Stated exercise –
The line containing "[Two images are shown]" marks the end: extract everything from the first line of the data through that line, exactly, with no pictures.

[Items from a data source]

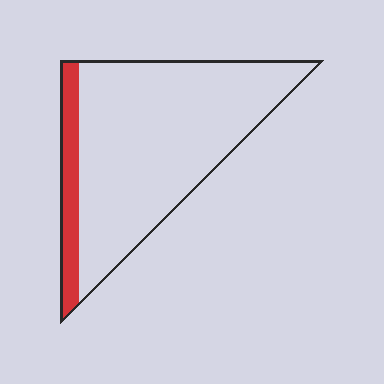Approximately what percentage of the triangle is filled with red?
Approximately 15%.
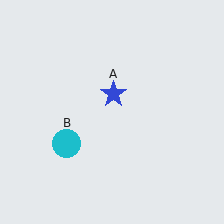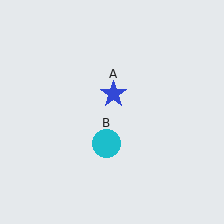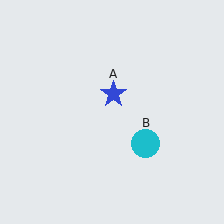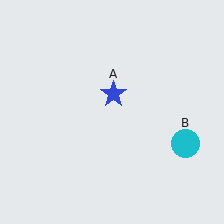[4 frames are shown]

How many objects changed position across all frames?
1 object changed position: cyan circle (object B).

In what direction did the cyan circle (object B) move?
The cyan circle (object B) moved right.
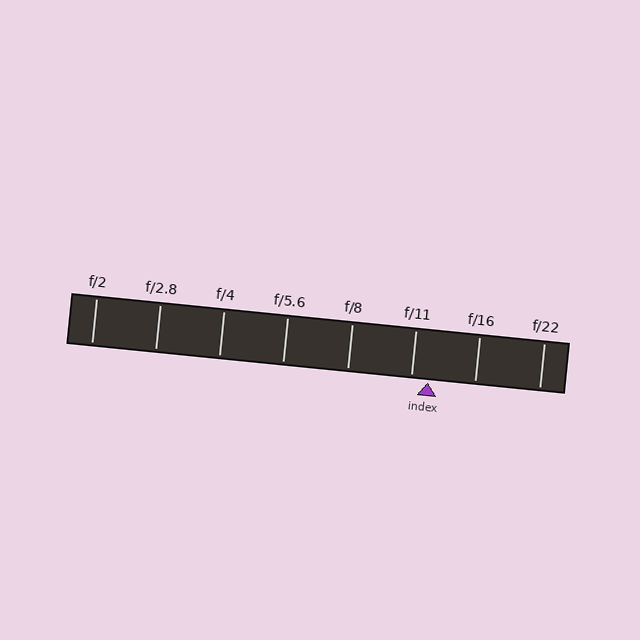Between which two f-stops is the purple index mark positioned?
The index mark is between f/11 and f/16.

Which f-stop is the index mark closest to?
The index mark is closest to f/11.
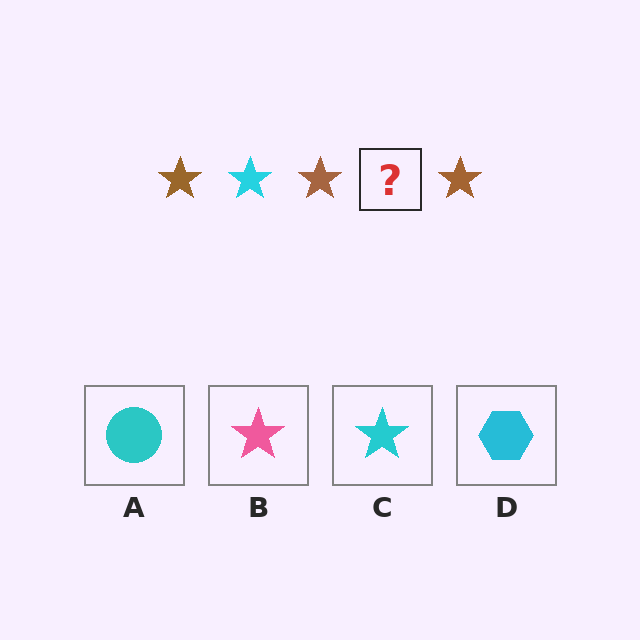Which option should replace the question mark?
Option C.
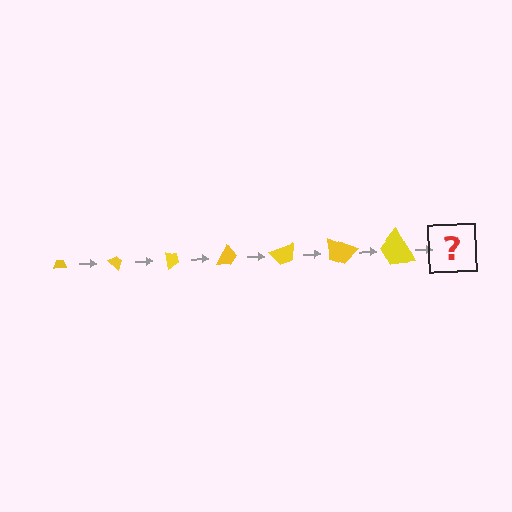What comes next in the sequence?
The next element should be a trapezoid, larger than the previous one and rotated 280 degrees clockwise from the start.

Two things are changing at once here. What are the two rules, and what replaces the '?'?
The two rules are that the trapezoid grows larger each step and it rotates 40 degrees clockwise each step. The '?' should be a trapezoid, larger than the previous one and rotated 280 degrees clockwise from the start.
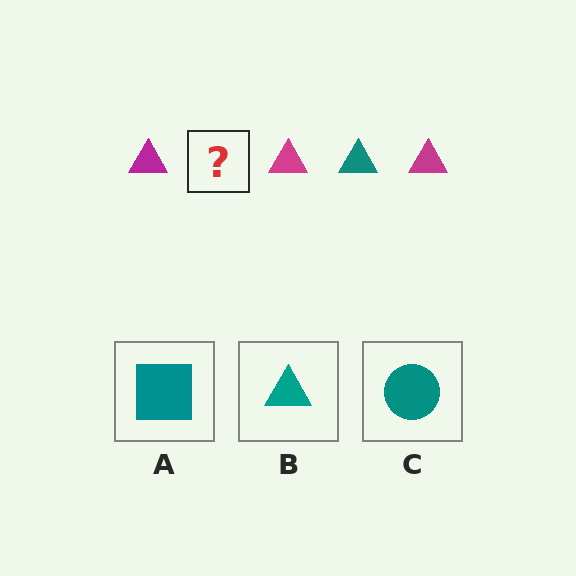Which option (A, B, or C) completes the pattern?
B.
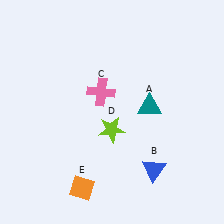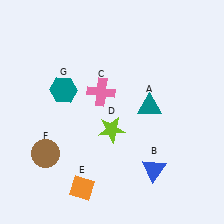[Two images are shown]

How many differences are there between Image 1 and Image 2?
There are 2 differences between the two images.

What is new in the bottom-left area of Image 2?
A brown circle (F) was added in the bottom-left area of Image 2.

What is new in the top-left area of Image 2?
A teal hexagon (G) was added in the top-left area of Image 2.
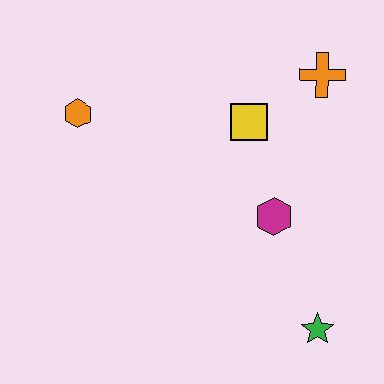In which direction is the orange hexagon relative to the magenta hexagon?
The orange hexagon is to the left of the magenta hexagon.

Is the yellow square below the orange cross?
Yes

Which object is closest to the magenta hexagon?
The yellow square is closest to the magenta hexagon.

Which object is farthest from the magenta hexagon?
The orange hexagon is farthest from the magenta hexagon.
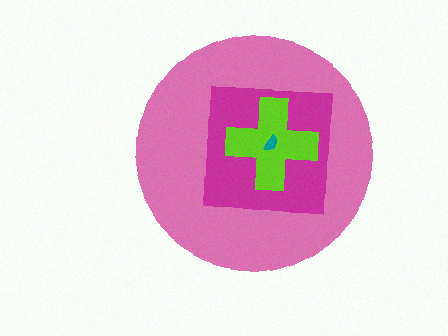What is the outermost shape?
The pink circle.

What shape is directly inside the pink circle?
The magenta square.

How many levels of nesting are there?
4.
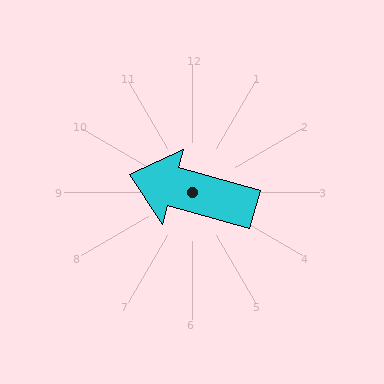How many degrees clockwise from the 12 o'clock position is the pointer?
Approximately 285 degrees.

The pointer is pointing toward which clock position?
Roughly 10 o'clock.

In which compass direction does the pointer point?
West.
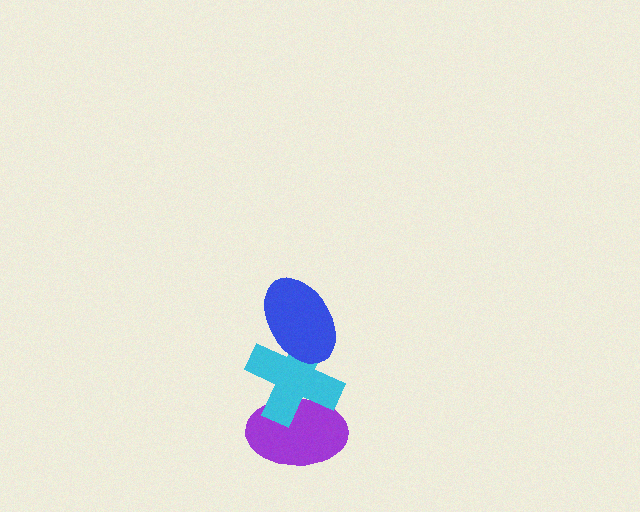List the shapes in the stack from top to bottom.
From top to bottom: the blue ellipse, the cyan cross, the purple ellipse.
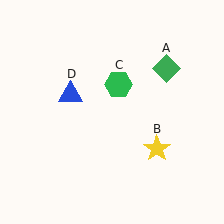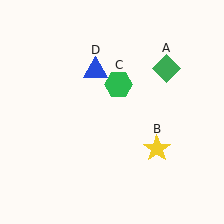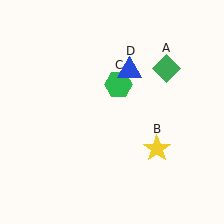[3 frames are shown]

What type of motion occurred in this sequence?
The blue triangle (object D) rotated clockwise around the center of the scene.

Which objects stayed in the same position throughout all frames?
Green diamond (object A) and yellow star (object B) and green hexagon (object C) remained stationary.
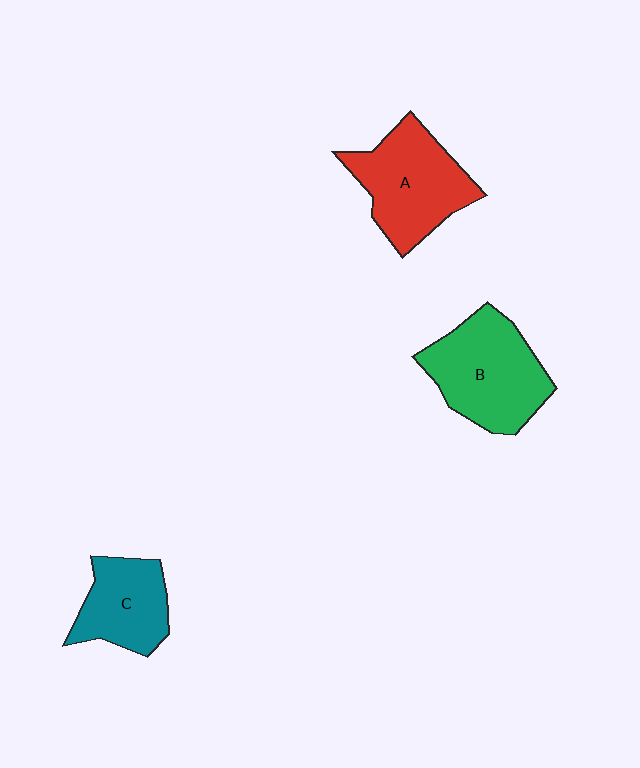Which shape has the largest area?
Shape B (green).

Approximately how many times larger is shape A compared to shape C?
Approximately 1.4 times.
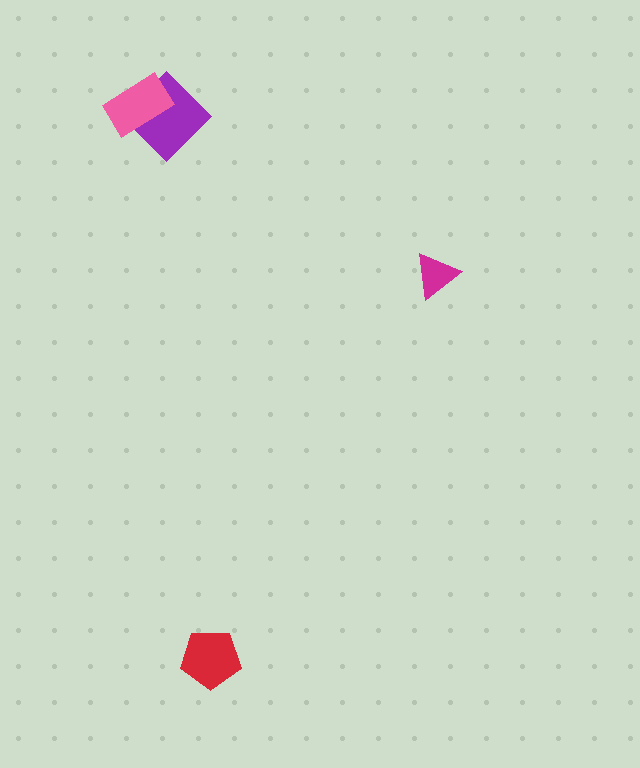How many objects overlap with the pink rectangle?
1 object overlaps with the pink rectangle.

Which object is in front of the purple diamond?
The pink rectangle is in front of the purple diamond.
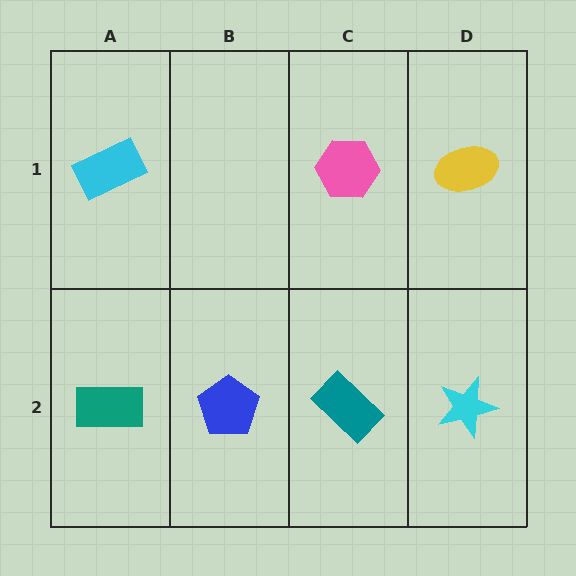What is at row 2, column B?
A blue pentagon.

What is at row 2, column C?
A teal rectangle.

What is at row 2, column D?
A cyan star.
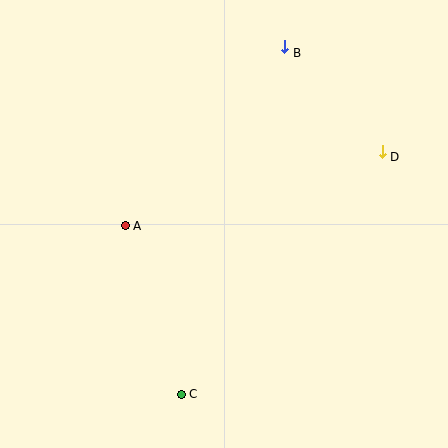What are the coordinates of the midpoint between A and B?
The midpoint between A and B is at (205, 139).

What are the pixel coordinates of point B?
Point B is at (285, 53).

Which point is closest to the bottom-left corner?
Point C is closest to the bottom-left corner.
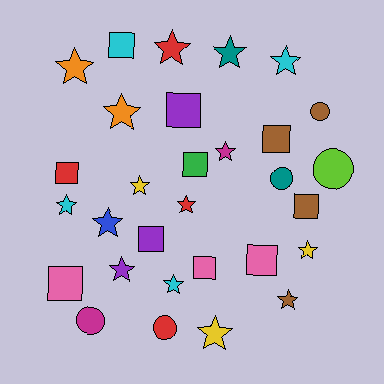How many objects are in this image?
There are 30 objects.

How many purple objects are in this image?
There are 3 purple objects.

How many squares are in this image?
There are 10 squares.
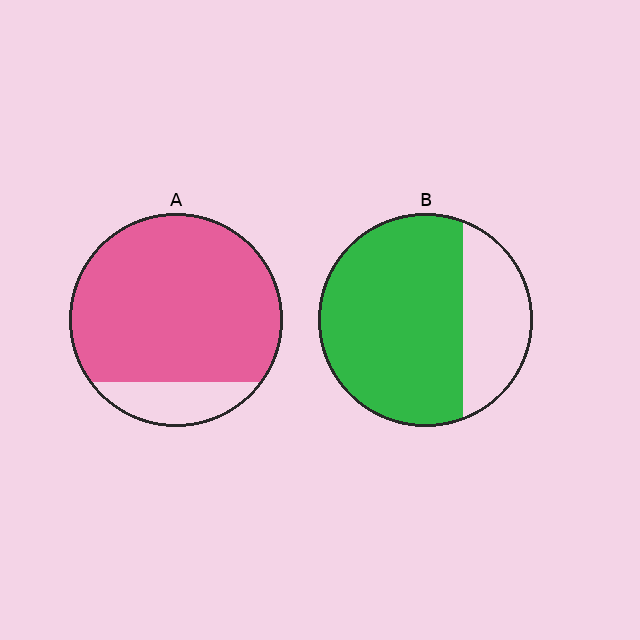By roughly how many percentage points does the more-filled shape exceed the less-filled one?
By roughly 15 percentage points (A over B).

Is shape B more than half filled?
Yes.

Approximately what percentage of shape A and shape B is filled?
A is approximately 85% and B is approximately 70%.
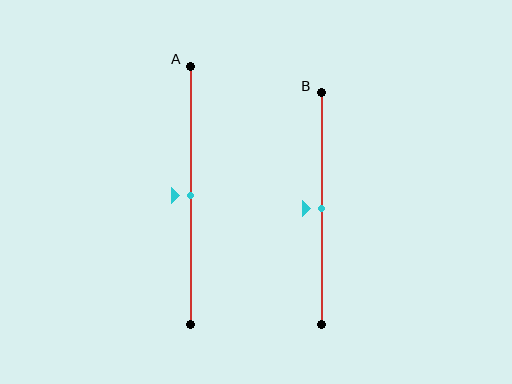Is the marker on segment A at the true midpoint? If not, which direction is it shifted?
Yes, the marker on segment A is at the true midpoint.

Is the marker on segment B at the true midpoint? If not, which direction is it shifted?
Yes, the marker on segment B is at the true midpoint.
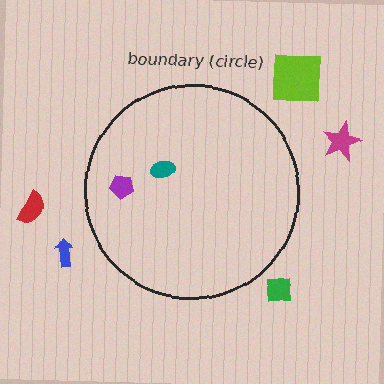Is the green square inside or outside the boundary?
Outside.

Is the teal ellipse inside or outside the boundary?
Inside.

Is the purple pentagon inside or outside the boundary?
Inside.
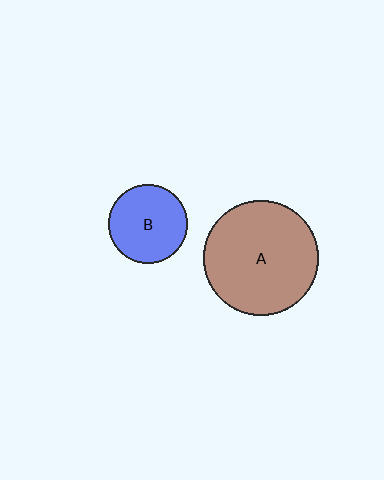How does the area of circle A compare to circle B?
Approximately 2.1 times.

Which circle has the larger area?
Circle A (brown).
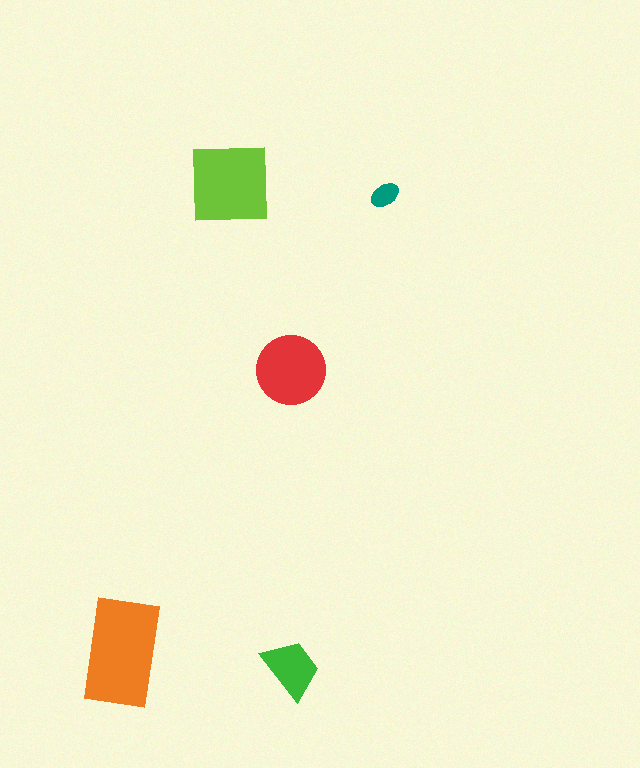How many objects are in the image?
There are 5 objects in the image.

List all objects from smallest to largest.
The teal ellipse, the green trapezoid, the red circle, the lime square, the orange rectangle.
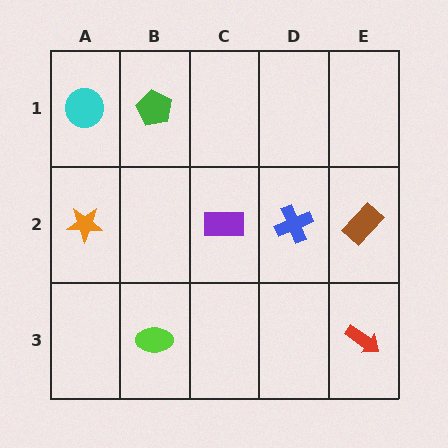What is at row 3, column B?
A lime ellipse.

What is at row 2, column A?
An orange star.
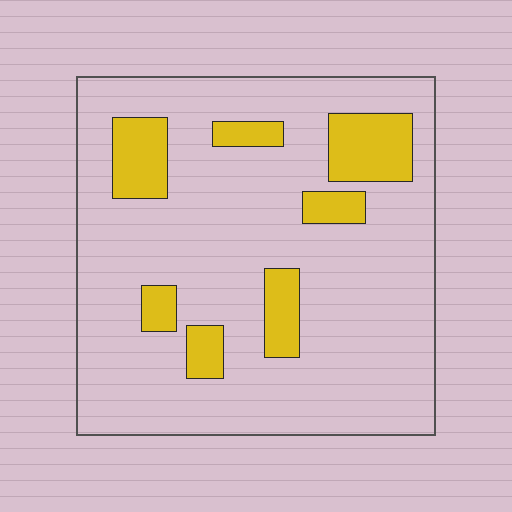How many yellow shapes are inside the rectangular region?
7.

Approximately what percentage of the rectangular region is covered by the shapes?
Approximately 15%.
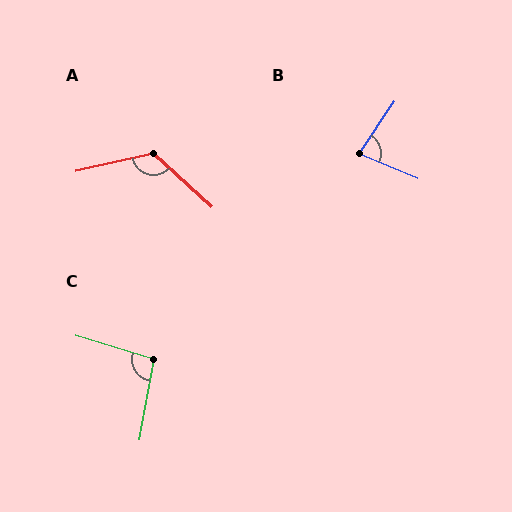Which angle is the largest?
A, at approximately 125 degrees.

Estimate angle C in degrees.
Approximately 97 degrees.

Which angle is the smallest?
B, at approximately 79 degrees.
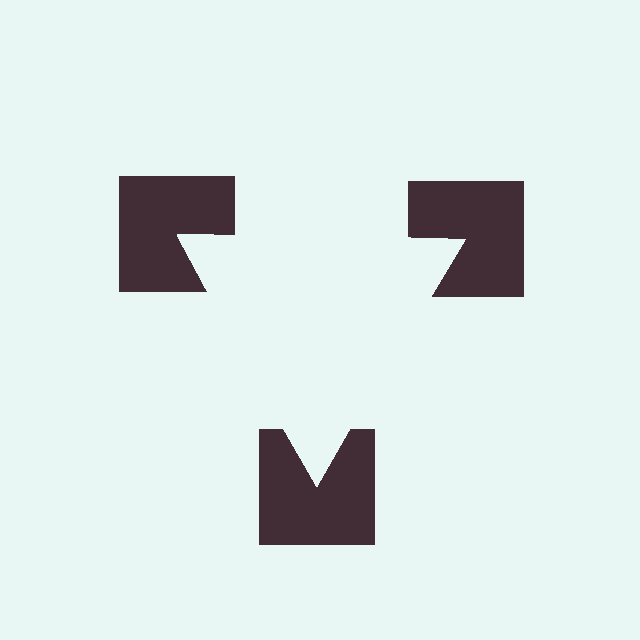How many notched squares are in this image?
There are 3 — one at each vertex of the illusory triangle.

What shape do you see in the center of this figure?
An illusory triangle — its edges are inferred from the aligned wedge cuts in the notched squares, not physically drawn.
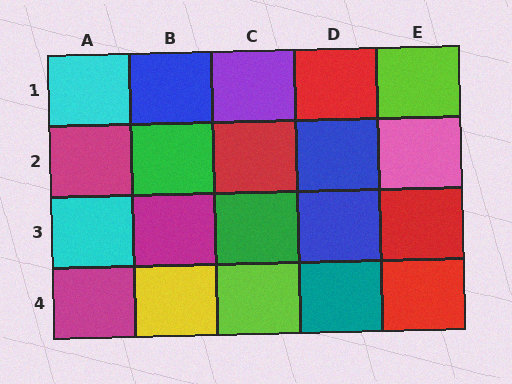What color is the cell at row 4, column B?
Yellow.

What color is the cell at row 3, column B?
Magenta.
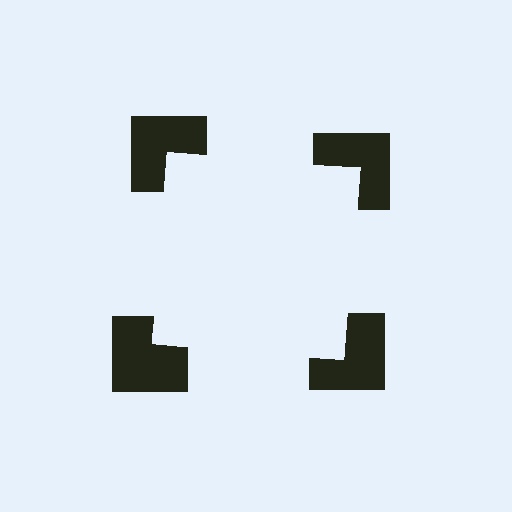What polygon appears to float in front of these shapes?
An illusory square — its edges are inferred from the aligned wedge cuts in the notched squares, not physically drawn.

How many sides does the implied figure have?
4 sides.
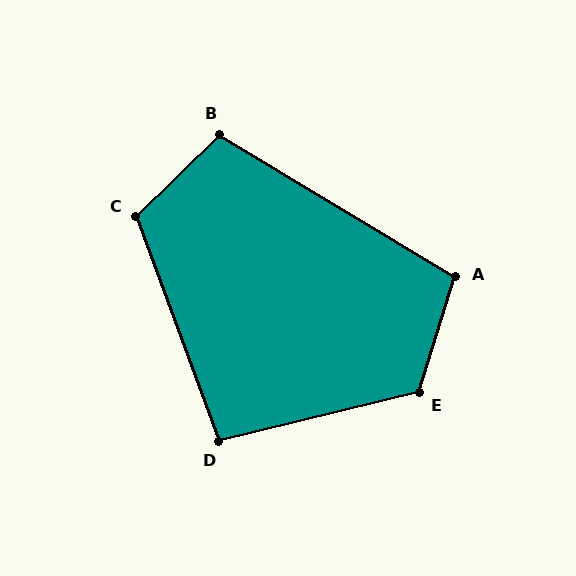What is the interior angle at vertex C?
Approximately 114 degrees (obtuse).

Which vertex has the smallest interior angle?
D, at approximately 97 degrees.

Finished task –
Approximately what percentage of the triangle is filled with red?
Approximately 15%.
[4 frames are shown]

How many objects changed position across all frames?
1 object changed position: cyan circle (object B).

In what direction did the cyan circle (object B) move?
The cyan circle (object B) moved right.
Between which two f-stops is the purple index mark positioned?
The index mark is between f/11 and f/16.

Which f-stop is the index mark closest to?
The index mark is closest to f/11.
Which option should replace the question mark?
Option C.
What comes next in the sequence?
The next element should be a trapezoid, larger than the previous one and rotated 280 degrees clockwise from the start.

Two things are changing at once here. What are the two rules, and what replaces the '?'?
The two rules are that the trapezoid grows larger each step and it rotates 40 degrees clockwise each step. The '?' should be a trapezoid, larger than the previous one and rotated 280 degrees clockwise from the start.
Which option (A, B, or C) completes the pattern?
B.
[Two images are shown]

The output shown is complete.